#### TASK DIRECTIONS
Leave out every picture. Copy exactly the lines from the one holding "Which object is closest to the red square?" through the one holding "[3 frames are shown]".

Geometric shape question records
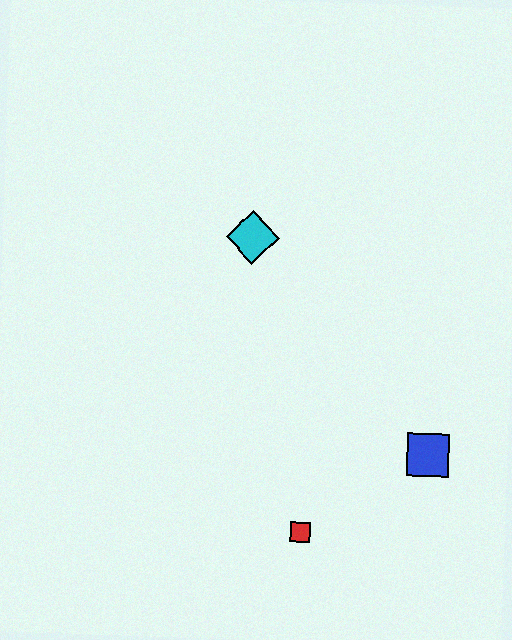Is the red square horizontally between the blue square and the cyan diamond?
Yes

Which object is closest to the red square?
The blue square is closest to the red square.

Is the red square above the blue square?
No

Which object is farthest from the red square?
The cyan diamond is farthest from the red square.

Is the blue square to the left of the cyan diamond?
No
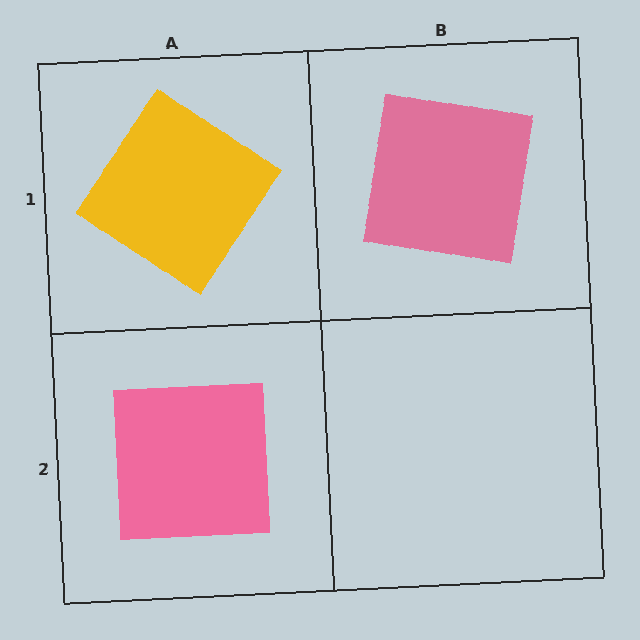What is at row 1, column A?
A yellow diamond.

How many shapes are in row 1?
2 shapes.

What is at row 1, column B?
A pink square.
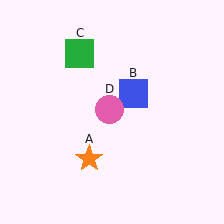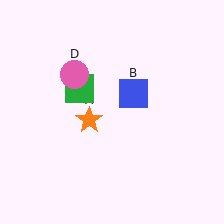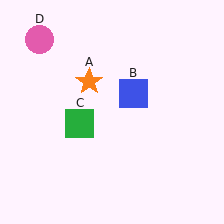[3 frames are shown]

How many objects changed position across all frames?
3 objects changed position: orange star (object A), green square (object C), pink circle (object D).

...

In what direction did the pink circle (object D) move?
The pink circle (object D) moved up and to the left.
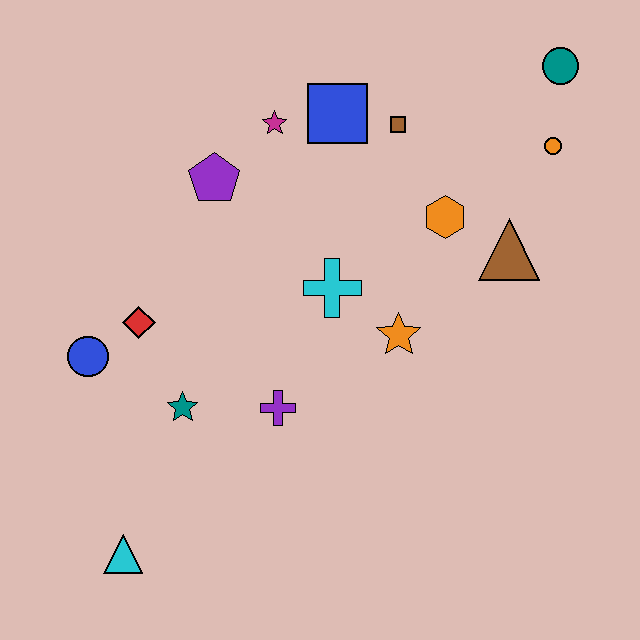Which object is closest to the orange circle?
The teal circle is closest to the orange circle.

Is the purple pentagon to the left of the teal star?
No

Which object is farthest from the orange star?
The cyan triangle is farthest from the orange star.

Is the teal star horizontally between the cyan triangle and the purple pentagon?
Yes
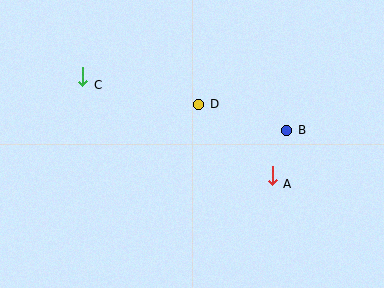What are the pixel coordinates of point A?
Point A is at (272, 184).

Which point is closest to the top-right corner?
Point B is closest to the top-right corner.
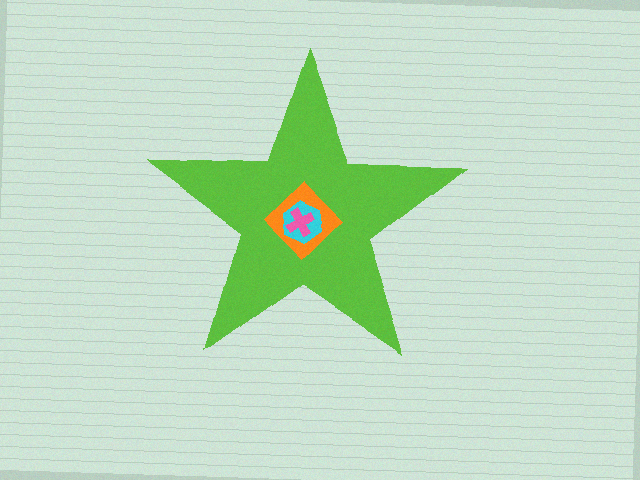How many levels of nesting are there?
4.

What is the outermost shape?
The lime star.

#### OUTPUT OF THE EXERCISE
Which object is closest to the red square?
The blue square is closest to the red square.

Is the red square above the blue square?
No

Which object is farthest from the red square?
The cyan diamond is farthest from the red square.

Is the blue square to the left of the cyan diamond?
No
What is at row 1, column A?
A yellow diamond.

How many shapes are in row 1?
2 shapes.

What is at row 1, column B?
A pink square.
[3 frames are shown]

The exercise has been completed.